Given task => Start at the line containing "Which region contains" and stop at the line containing "Approximately how many dots"; copy those lines exactly, both ends included, and no others.

Records to use =>
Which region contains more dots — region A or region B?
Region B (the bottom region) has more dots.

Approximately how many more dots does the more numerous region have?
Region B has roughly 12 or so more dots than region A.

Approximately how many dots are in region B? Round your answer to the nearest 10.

==

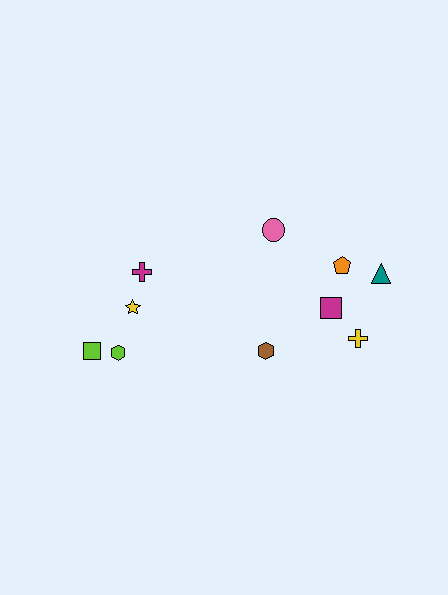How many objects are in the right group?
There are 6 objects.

Response =>
Which region contains more dots — region A or region B?
Region B (the bottom region) has more dots.

Approximately how many more dots does the more numerous region have?
Region B has roughly 12 or so more dots than region A.

Approximately how many dots are in region B? Round your answer to the nearest 10.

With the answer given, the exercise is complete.